(Synthetic geometry question rows)
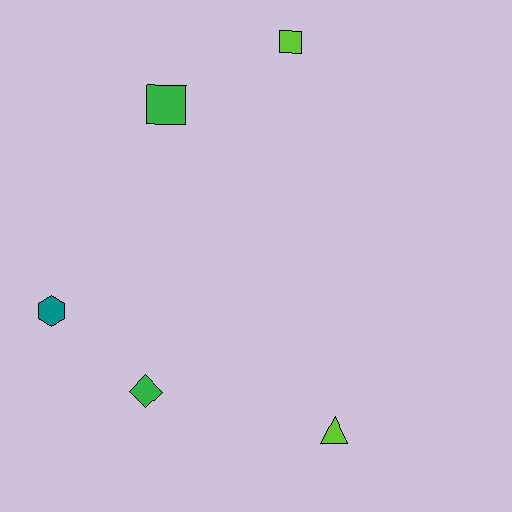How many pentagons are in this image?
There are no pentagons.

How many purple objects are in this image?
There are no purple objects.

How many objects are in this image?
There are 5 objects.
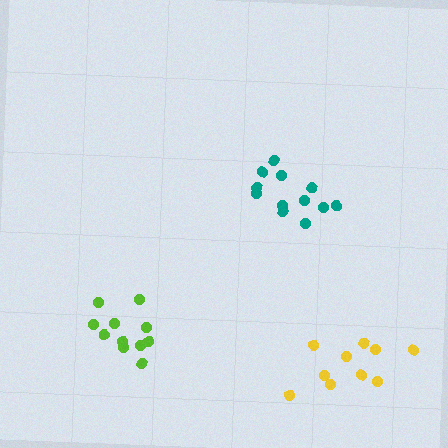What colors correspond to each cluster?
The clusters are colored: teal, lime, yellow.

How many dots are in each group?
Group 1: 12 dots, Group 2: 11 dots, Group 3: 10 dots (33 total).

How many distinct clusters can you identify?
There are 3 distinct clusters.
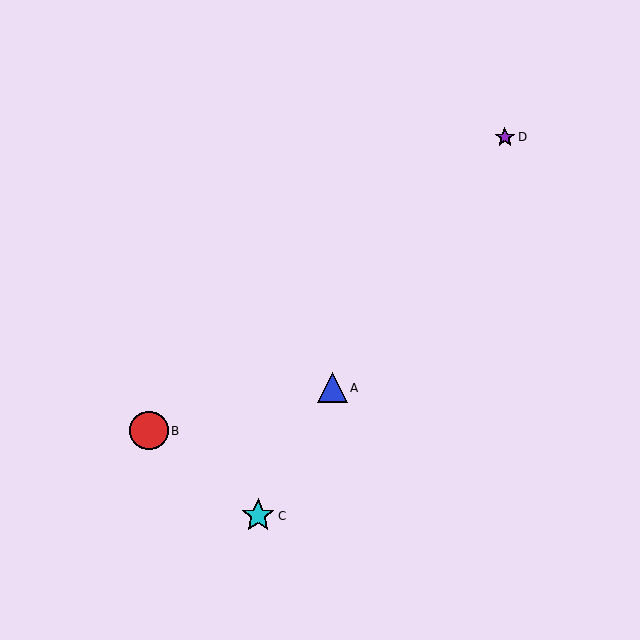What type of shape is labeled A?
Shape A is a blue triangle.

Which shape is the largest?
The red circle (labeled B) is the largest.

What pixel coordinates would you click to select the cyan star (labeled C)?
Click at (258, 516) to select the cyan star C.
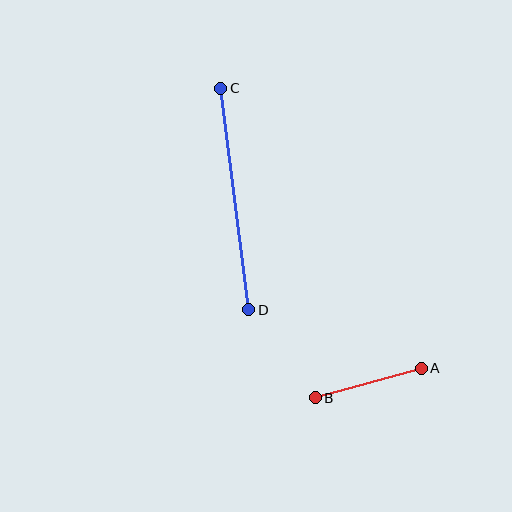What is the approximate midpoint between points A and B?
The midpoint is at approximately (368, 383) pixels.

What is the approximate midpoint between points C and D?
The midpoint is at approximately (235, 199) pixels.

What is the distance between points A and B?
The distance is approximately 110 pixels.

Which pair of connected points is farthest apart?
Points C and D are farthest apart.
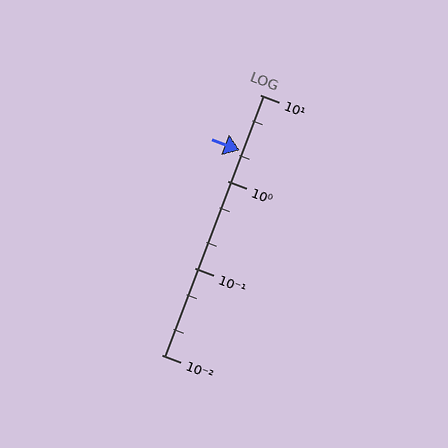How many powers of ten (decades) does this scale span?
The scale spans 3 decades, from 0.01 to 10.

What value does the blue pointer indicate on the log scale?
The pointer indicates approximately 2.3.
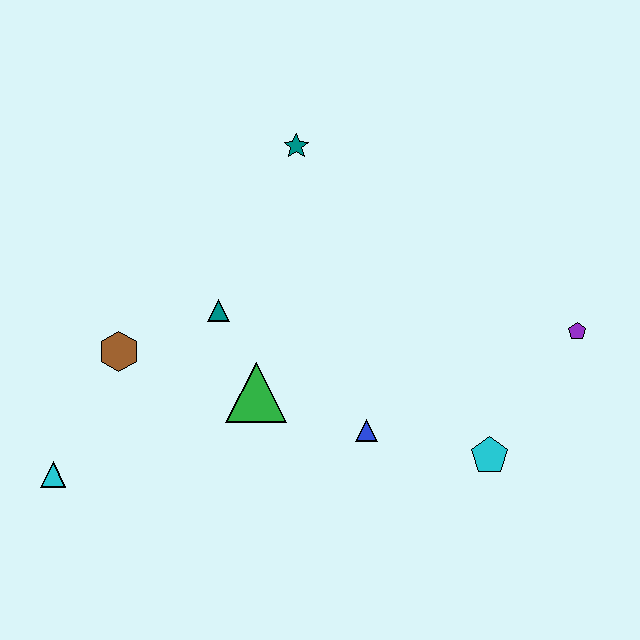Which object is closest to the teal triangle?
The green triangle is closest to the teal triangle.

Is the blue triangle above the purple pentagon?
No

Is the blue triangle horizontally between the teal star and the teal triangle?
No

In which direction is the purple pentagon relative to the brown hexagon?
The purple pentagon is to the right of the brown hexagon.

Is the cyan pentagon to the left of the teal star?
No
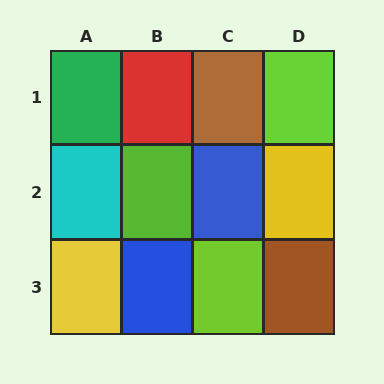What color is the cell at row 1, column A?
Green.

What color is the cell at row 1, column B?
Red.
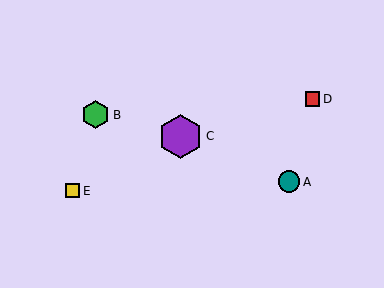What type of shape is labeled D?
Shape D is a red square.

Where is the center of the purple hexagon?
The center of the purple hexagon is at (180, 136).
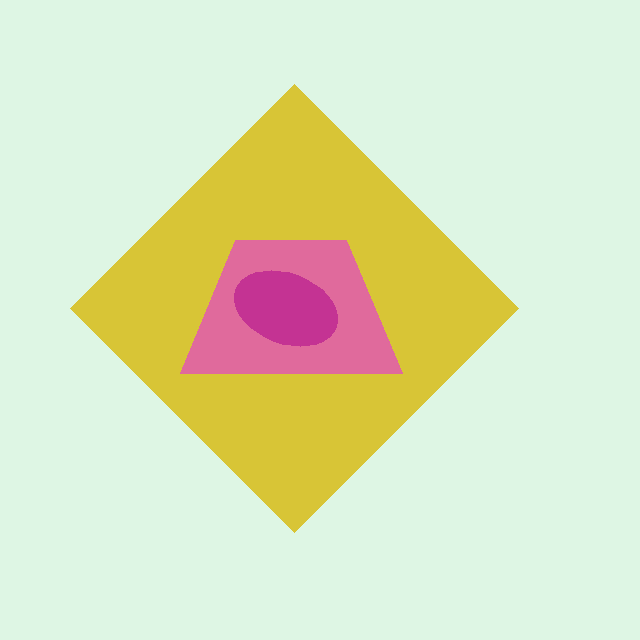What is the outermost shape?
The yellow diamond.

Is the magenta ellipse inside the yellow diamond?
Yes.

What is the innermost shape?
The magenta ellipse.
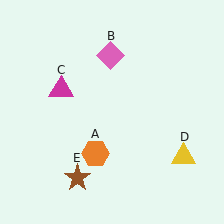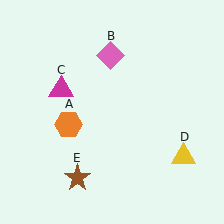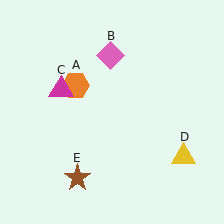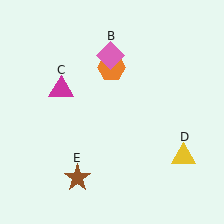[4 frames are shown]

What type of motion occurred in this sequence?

# Short task:
Can the lines from the one with "What type of shape is labeled D?" to the end of the records above be quoted exactly, both ends included, with every picture omitted?

# Exercise output:
What type of shape is labeled D?
Shape D is a red square.

Where is the center of the purple hexagon?
The center of the purple hexagon is at (180, 136).
What is the outermost shape?
The yellow diamond.

Is the magenta ellipse inside the yellow diamond?
Yes.

What is the innermost shape?
The magenta ellipse.
[4 frames are shown]

What type of motion occurred in this sequence?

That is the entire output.